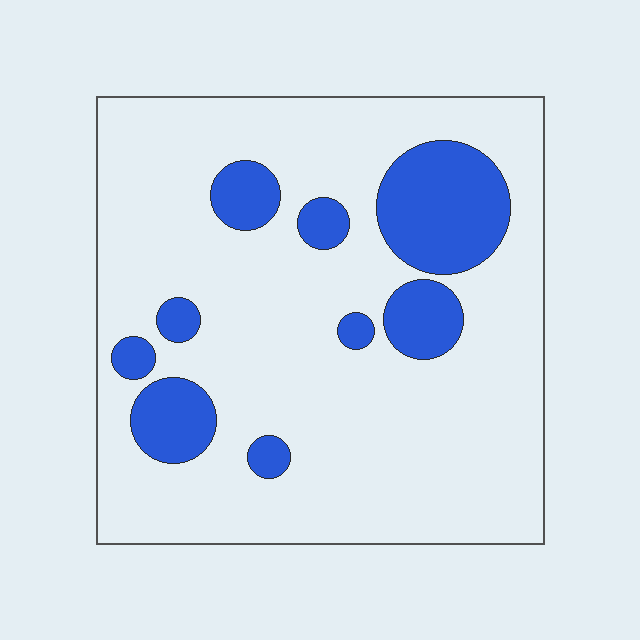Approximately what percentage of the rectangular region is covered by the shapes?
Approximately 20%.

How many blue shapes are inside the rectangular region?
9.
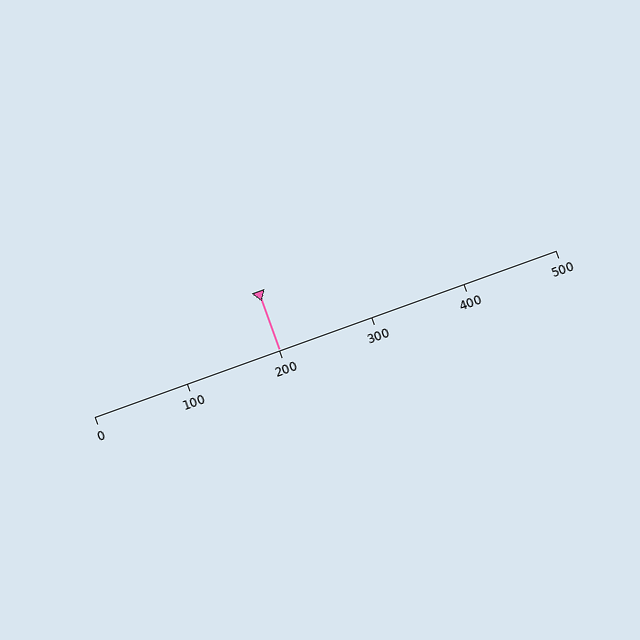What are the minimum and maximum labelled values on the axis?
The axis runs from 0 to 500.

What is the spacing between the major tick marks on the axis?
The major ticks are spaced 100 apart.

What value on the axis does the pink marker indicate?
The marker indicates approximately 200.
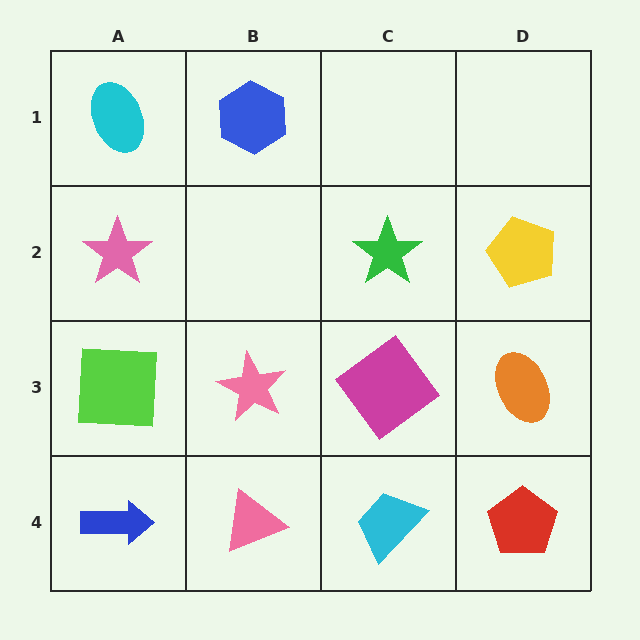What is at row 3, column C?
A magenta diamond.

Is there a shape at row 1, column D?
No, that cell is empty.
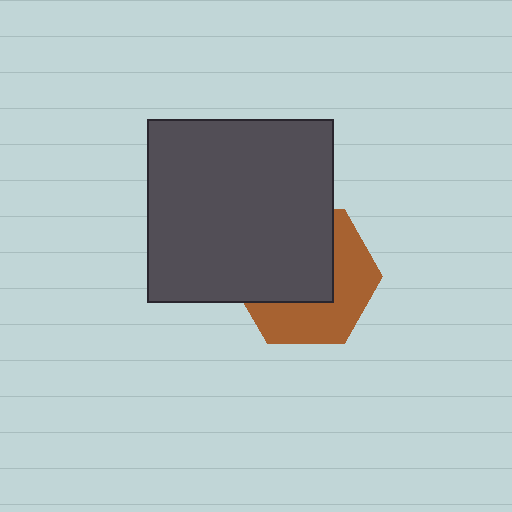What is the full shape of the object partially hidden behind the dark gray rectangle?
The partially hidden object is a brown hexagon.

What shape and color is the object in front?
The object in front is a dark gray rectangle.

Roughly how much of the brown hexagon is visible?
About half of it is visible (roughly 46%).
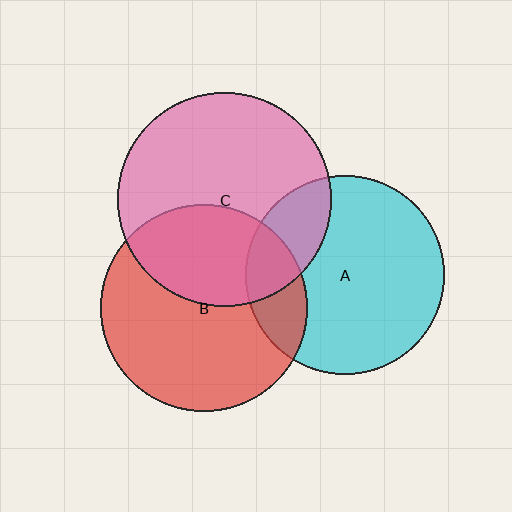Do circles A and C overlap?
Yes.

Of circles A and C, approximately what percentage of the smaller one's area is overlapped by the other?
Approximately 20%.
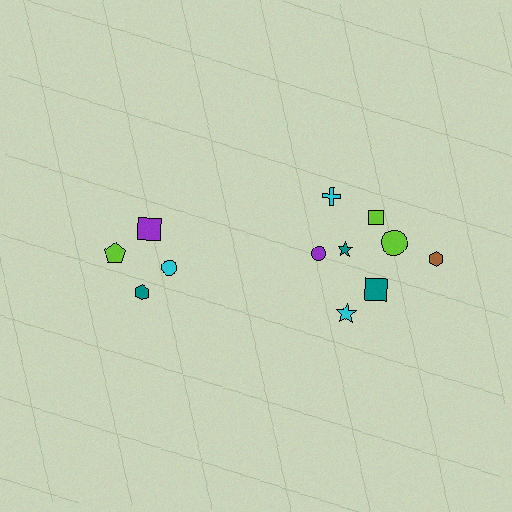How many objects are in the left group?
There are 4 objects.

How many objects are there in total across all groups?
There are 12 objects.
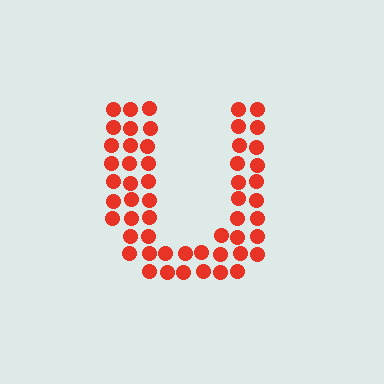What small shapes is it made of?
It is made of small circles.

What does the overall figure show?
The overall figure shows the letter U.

:: Problem details ::
Output only the lines running from the line with "What small shapes is it made of?" through the last line of the entries above, inclusive, with pictures excluded.

:: Solution ::
What small shapes is it made of?
It is made of small circles.

What does the overall figure show?
The overall figure shows the letter U.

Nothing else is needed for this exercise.